◆ **Problem description**:
Write the data out again, exactly as given.

— BEGIN Task inputs —

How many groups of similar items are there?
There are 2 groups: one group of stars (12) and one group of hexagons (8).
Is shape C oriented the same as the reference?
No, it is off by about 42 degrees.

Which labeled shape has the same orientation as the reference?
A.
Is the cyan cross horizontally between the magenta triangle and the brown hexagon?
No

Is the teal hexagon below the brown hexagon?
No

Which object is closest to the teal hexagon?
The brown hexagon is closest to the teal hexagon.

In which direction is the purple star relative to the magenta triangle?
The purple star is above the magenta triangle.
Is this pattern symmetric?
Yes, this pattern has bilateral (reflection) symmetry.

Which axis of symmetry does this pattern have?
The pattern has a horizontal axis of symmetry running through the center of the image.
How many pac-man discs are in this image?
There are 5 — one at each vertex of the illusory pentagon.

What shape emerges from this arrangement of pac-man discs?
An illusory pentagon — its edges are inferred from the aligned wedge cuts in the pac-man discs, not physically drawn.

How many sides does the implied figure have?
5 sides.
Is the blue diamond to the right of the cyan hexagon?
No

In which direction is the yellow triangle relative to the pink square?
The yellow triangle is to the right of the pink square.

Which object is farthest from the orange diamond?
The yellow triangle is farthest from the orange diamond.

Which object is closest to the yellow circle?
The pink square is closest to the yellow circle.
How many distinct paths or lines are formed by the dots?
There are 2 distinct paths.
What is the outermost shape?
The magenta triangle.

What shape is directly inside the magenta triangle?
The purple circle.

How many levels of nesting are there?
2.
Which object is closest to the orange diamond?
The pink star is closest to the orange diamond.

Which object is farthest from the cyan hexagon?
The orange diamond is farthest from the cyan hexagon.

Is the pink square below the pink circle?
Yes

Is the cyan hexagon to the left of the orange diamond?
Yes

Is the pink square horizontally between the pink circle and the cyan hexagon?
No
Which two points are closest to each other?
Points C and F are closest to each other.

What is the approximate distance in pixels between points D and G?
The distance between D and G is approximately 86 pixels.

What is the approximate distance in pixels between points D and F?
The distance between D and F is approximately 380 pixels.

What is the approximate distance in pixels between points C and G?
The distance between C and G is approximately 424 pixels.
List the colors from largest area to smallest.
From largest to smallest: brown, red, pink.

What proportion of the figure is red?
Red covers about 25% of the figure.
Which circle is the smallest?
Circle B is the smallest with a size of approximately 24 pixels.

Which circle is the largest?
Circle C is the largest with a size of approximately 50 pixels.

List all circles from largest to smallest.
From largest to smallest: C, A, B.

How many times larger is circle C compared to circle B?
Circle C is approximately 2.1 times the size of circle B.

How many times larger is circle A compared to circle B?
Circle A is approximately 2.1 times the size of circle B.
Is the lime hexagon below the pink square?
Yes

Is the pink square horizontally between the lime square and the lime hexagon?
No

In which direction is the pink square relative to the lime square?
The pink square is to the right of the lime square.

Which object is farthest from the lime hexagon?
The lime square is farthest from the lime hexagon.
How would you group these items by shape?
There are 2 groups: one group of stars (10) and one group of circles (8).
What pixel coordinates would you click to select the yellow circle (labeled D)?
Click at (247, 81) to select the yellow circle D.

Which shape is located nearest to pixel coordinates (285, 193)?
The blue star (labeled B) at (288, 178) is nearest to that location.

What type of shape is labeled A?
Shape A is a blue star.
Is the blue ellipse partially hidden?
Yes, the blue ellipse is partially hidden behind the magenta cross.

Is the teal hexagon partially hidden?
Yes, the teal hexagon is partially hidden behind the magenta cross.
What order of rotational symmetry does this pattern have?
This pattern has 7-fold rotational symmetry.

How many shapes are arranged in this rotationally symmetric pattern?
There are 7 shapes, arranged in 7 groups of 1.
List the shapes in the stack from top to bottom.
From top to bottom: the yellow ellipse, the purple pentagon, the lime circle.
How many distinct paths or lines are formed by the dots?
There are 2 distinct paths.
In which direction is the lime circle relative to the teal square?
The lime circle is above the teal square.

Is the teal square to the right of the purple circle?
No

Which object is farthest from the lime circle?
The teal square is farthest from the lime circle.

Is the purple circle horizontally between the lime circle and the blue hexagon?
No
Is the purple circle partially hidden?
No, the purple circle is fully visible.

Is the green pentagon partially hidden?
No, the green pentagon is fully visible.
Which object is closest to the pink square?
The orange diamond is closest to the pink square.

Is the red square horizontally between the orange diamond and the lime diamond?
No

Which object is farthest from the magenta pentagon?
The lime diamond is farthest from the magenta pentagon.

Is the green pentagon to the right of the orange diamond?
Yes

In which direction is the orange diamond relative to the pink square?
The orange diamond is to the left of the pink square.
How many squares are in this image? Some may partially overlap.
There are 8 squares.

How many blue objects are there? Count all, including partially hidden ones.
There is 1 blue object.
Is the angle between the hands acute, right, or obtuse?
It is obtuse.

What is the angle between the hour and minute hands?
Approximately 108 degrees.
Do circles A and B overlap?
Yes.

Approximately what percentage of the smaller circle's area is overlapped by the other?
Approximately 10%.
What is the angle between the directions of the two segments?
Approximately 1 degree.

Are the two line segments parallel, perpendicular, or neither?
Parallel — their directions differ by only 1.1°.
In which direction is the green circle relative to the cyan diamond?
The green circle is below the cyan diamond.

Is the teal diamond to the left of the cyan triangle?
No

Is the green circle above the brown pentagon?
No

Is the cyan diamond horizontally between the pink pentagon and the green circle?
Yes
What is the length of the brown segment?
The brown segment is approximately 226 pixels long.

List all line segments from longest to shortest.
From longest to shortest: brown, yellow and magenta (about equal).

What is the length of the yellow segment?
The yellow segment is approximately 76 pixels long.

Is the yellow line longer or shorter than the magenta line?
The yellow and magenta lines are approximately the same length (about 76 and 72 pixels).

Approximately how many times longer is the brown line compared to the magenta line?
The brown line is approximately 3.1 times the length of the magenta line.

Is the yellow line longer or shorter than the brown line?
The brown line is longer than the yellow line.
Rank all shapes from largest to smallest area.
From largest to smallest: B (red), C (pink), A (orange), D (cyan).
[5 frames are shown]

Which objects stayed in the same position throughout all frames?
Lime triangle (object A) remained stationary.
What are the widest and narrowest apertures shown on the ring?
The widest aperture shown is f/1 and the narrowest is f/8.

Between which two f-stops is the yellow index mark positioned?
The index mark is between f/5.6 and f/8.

— END Task inputs —

◆ **Answer to this task**:
How many groups of similar items are there?
There are 2 groups: one group of stars (12) and one group of hexagons (8).
Is shape C oriented the same as the reference?
No, it is off by about 42 degrees.

Which labeled shape has the same orientation as the reference?
A.
Is the cyan cross horizontally between the magenta triangle and the brown hexagon?
No

Is the teal hexagon below the brown hexagon?
No

Which object is closest to the teal hexagon?
The brown hexagon is closest to the teal hexagon.

In which direction is the purple star relative to the magenta triangle?
The purple star is above the magenta triangle.
Is this pattern symmetric?
Yes, this pattern has bilateral (reflection) symmetry.

Which axis of symmetry does this pattern have?
The pattern has a horizontal axis of symmetry running through the center of the image.
How many pac-man discs are in this image?
There are 5 — one at each vertex of the illusory pentagon.

What shape emerges from this arrangement of pac-man discs?
An illusory pentagon — its edges are inferred from the aligned wedge cuts in the pac-man discs, not physically drawn.

How many sides does the implied figure have?
5 sides.
Is the blue diamond to the right of the cyan hexagon?
No

In which direction is the yellow triangle relative to the pink square?
The yellow triangle is to the right of the pink square.

Which object is farthest from the orange diamond?
The yellow triangle is farthest from the orange diamond.

Which object is closest to the yellow circle?
The pink square is closest to the yellow circle.
How many distinct paths or lines are formed by the dots?
There are 2 distinct paths.
What is the outermost shape?
The magenta triangle.

What shape is directly inside the magenta triangle?
The purple circle.

How many levels of nesting are there?
2.
Which object is closest to the orange diamond?
The pink star is closest to the orange diamond.

Which object is farthest from the cyan hexagon?
The orange diamond is farthest from the cyan hexagon.

Is the pink square below the pink circle?
Yes

Is the cyan hexagon to the left of the orange diamond?
Yes

Is the pink square horizontally between the pink circle and the cyan hexagon?
No
Which two points are closest to each other?
Points C and F are closest to each other.

What is the approximate distance in pixels between points D and G?
The distance between D and G is approximately 86 pixels.

What is the approximate distance in pixels between points D and F?
The distance between D and F is approximately 380 pixels.

What is the approximate distance in pixels between points C and G?
The distance between C and G is approximately 424 pixels.
List the colors from largest area to smallest.
From largest to smallest: brown, red, pink.

What proportion of the figure is red?
Red covers about 25% of the figure.
Which circle is the smallest?
Circle B is the smallest with a size of approximately 24 pixels.

Which circle is the largest?
Circle C is the largest with a size of approximately 50 pixels.

List all circles from largest to smallest.
From largest to smallest: C, A, B.

How many times larger is circle C compared to circle B?
Circle C is approximately 2.1 times the size of circle B.

How many times larger is circle A compared to circle B?
Circle A is approximately 2.1 times the size of circle B.
Is the lime hexagon below the pink square?
Yes

Is the pink square horizontally between the lime square and the lime hexagon?
No

In which direction is the pink square relative to the lime square?
The pink square is to the right of the lime square.

Which object is farthest from the lime hexagon?
The lime square is farthest from the lime hexagon.
How would you group these items by shape?
There are 2 groups: one group of stars (10) and one group of circles (8).
What pixel coordinates would you click to select the yellow circle (labeled D)?
Click at (247, 81) to select the yellow circle D.

Which shape is located nearest to pixel coordinates (285, 193)?
The blue star (labeled B) at (288, 178) is nearest to that location.

What type of shape is labeled A?
Shape A is a blue star.
Is the blue ellipse partially hidden?
Yes, the blue ellipse is partially hidden behind the magenta cross.

Is the teal hexagon partially hidden?
Yes, the teal hexagon is partially hidden behind the magenta cross.
What order of rotational symmetry does this pattern have?
This pattern has 7-fold rotational symmetry.

How many shapes are arranged in this rotationally symmetric pattern?
There are 7 shapes, arranged in 7 groups of 1.
List the shapes in the stack from top to bottom.
From top to bottom: the yellow ellipse, the purple pentagon, the lime circle.
How many distinct paths or lines are formed by the dots?
There are 2 distinct paths.
In which direction is the lime circle relative to the teal square?
The lime circle is above the teal square.

Is the teal square to the right of the purple circle?
No

Which object is farthest from the lime circle?
The teal square is farthest from the lime circle.

Is the purple circle horizontally between the lime circle and the blue hexagon?
No
Is the purple circle partially hidden?
No, the purple circle is fully visible.

Is the green pentagon partially hidden?
No, the green pentagon is fully visible.
Which object is closest to the pink square?
The orange diamond is closest to the pink square.

Is the red square horizontally between the orange diamond and the lime diamond?
No

Which object is farthest from the magenta pentagon?
The lime diamond is farthest from the magenta pentagon.

Is the green pentagon to the right of the orange diamond?
Yes

In which direction is the orange diamond relative to the pink square?
The orange diamond is to the left of the pink square.
How many squares are in this image? Some may partially overlap.
There are 8 squares.

How many blue objects are there? Count all, including partially hidden ones.
There is 1 blue object.
Is the angle between the hands acute, right, or obtuse?
It is obtuse.

What is the angle between the hour and minute hands?
Approximately 108 degrees.
Do circles A and B overlap?
Yes.

Approximately what percentage of the smaller circle's area is overlapped by the other?
Approximately 10%.
What is the angle between the directions of the two segments?
Approximately 1 degree.

Are the two line segments parallel, perpendicular, or neither?
Parallel — their directions differ by only 1.1°.
In which direction is the green circle relative to the cyan diamond?
The green circle is below the cyan diamond.

Is the teal diamond to the left of the cyan triangle?
No

Is the green circle above the brown pentagon?
No

Is the cyan diamond horizontally between the pink pentagon and the green circle?
Yes
What is the length of the brown segment?
The brown segment is approximately 226 pixels long.

List all line segments from longest to shortest.
From longest to shortest: brown, yellow and magenta (about equal).

What is the length of the yellow segment?
The yellow segment is approximately 76 pixels long.

Is the yellow line longer or shorter than the magenta line?
The yellow and magenta lines are approximately the same length (about 76 and 72 pixels).

Approximately how many times longer is the brown line compared to the magenta line?
The brown line is approximately 3.1 times the length of the magenta line.

Is the yellow line longer or shorter than the brown line?
The brown line is longer than the yellow line.
Rank all shapes from largest to smallest area.
From largest to smallest: B (red), C (pink), A (orange), D (cyan).
[5 frames are shown]

Which objects stayed in the same position throughout all frames?
Lime triangle (object A) remained stationary.
What are the widest and narrowest apertures shown on the ring?
The widest aperture shown is f/1 and the narrowest is f/8.

Between which two f-stops is the yellow index mark positioned?
The index mark is between f/5.6 and f/8.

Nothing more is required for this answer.